**EXERCISE AIM**
Return the entries below verbatim. Pictures stay out.

**RECORDS SHOWN**
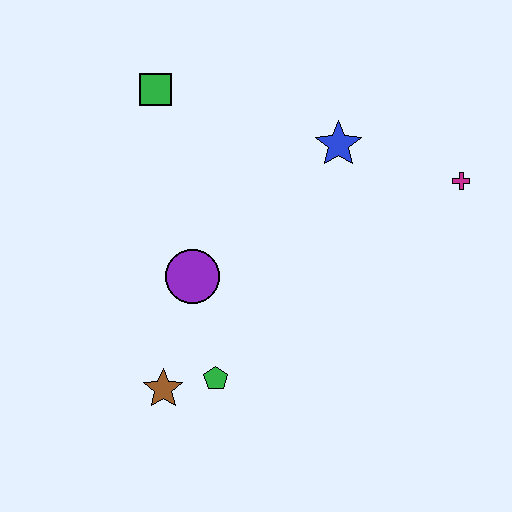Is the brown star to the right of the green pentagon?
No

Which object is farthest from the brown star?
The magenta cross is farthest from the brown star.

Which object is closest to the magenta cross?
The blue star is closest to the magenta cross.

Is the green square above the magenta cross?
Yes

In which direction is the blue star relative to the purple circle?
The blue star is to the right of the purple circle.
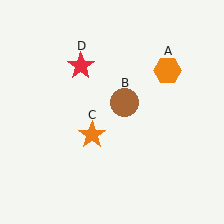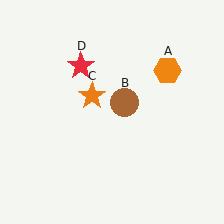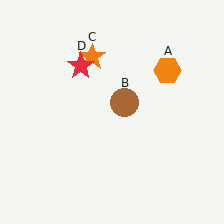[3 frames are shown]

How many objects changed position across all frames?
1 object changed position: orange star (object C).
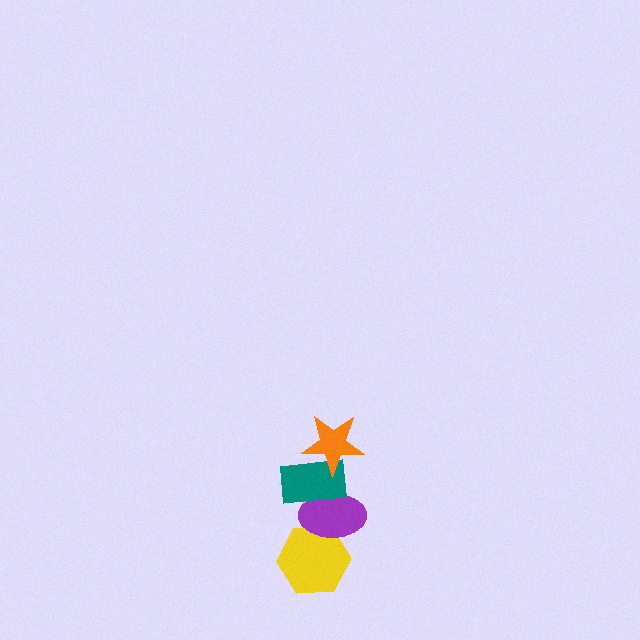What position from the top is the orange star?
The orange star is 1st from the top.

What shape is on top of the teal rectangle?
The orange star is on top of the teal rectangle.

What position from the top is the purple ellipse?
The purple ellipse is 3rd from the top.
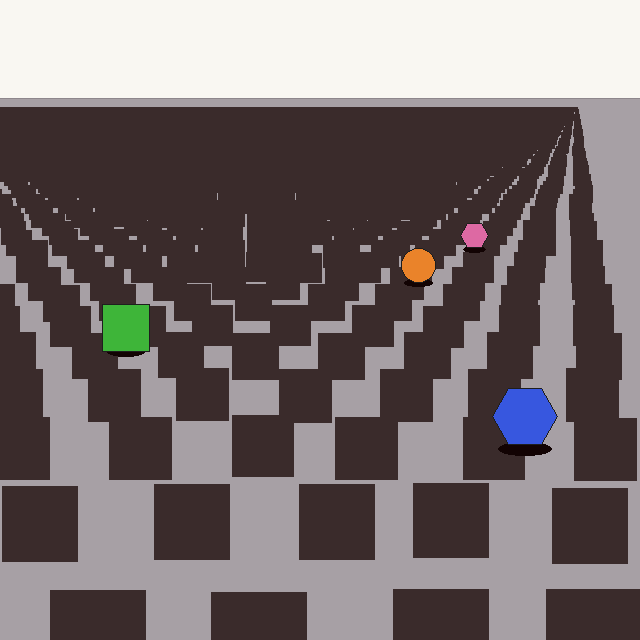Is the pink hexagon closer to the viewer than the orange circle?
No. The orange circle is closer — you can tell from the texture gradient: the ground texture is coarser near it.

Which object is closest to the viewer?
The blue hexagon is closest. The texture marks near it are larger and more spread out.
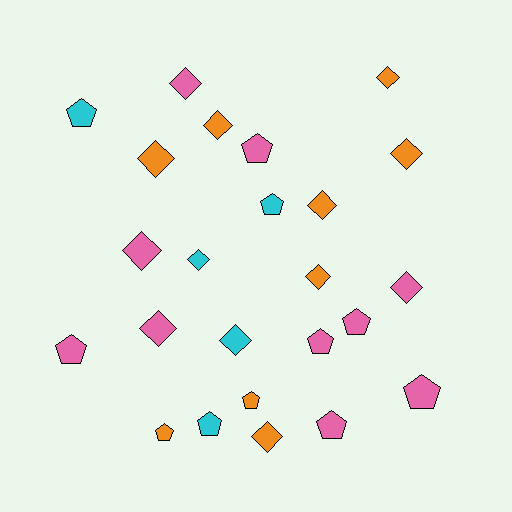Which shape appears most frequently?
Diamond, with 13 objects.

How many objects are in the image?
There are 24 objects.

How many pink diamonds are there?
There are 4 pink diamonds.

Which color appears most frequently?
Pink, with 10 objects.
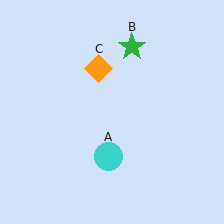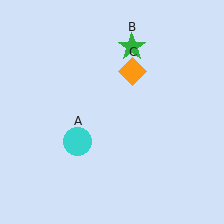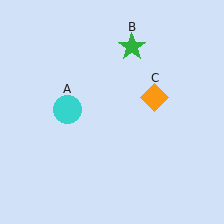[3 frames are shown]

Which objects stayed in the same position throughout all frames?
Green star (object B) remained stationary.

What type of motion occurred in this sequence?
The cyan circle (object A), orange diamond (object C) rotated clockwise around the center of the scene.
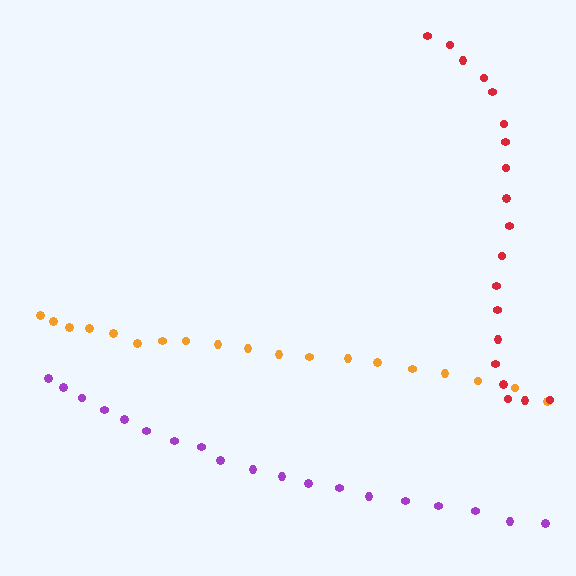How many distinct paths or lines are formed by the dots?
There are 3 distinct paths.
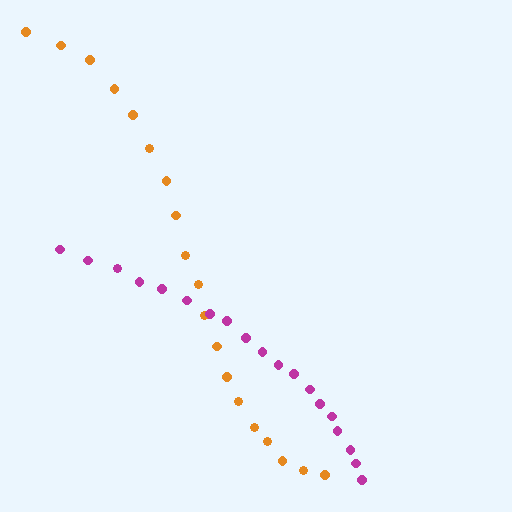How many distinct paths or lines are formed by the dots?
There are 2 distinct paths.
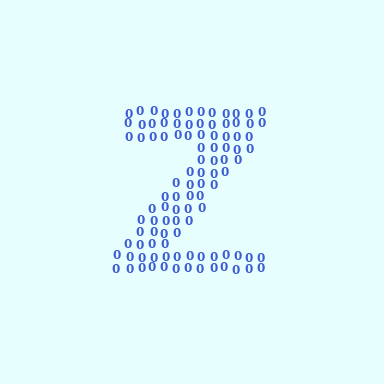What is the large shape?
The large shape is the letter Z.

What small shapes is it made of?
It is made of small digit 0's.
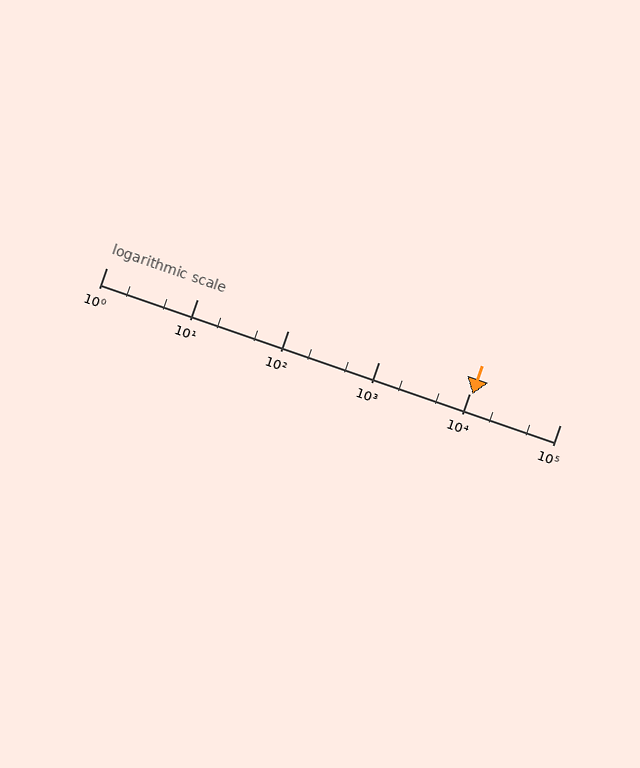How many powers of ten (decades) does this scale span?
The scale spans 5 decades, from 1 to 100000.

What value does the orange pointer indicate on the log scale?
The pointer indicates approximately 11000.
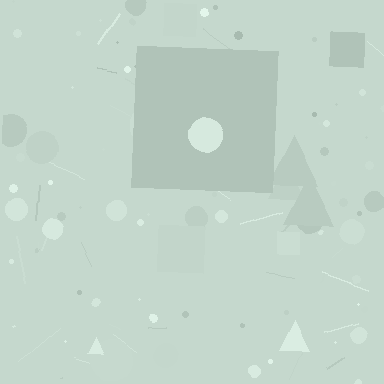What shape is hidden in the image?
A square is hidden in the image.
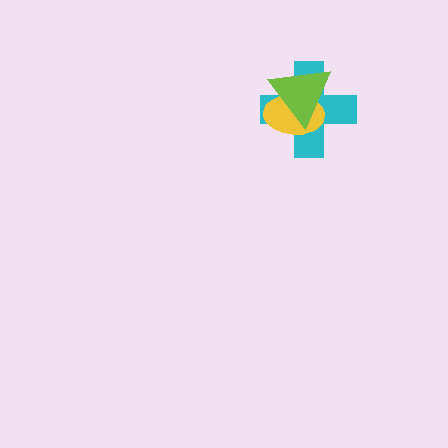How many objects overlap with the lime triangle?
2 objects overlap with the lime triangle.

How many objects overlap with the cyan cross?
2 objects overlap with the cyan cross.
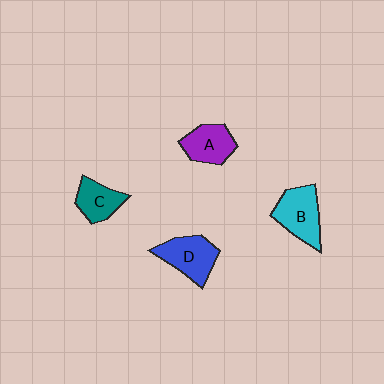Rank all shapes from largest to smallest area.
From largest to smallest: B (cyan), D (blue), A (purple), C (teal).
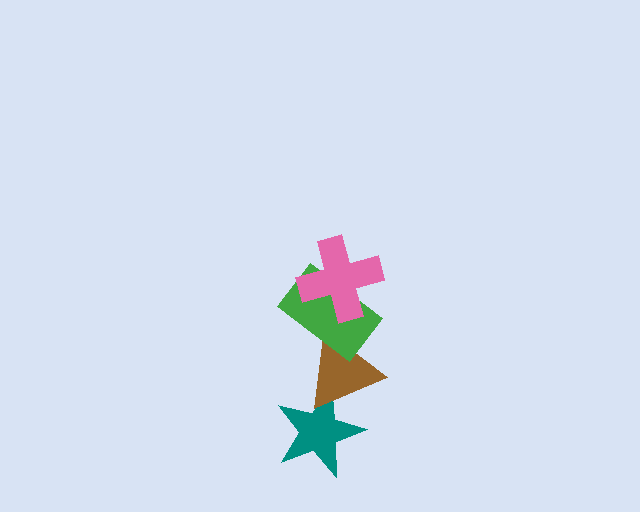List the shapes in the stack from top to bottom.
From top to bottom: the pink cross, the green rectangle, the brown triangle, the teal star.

**WRITTEN REPLY**
Is the brown star to the right of the green pentagon?
No

Which object is farthest from the brown star?
The magenta cross is farthest from the brown star.

Which object is closest to the magenta cross?
The blue star is closest to the magenta cross.

Is the green square above the magenta cross?
Yes

In which direction is the blue star relative to the purple circle?
The blue star is to the right of the purple circle.
[3 frames are shown]

How many objects changed position across all frames?
1 object changed position: orange star (object C).
What position from the top is the orange star?
The orange star is 1st from the top.

What shape is on top of the teal rectangle?
The orange star is on top of the teal rectangle.

What position from the top is the purple ellipse?
The purple ellipse is 3rd from the top.
Is the pink hexagon closer to the viewer than the orange circle?
No. The orange circle is closer — you can tell from the texture gradient: the ground texture is coarser near it.

Which object is closest to the viewer?
The blue hexagon is closest. The texture marks near it are larger and more spread out.
Which shape appears most frequently?
Diamond, with 13 objects.

How many objects are in the image?
There are 24 objects.

How many pink diamonds are there?
There are 4 pink diamonds.

Which color appears most frequently?
Pink, with 10 objects.
[3 frames are shown]

Which objects stayed in the same position throughout all frames?
Green star (object B) remained stationary.

What type of motion occurred in this sequence?
The cyan circle (object A), orange diamond (object C) rotated clockwise around the center of the scene.
How many distinct paths or lines are formed by the dots?
There are 3 distinct paths.
How many distinct paths or lines are formed by the dots?
There are 2 distinct paths.
What is the large shape?
The large shape is the letter Z.

What small shapes is it made of?
It is made of small digit 0's.
How many powers of ten (decades) does this scale span?
The scale spans 5 decades, from 1 to 100000.

What value does the orange pointer indicate on the log scale?
The pointer indicates approximately 11000.
What shape is hidden in the image?
A square is hidden in the image.
How many objects overlap with the lime triangle?
2 objects overlap with the lime triangle.

How many objects overlap with the cyan cross?
2 objects overlap with the cyan cross.
Rank all shapes from largest to smallest area.
From largest to smallest: B (cyan), D (blue), A (purple), C (teal).
List the shapes in the stack from top to bottom.
From top to bottom: the pink cross, the green rectangle, the brown triangle, the teal star.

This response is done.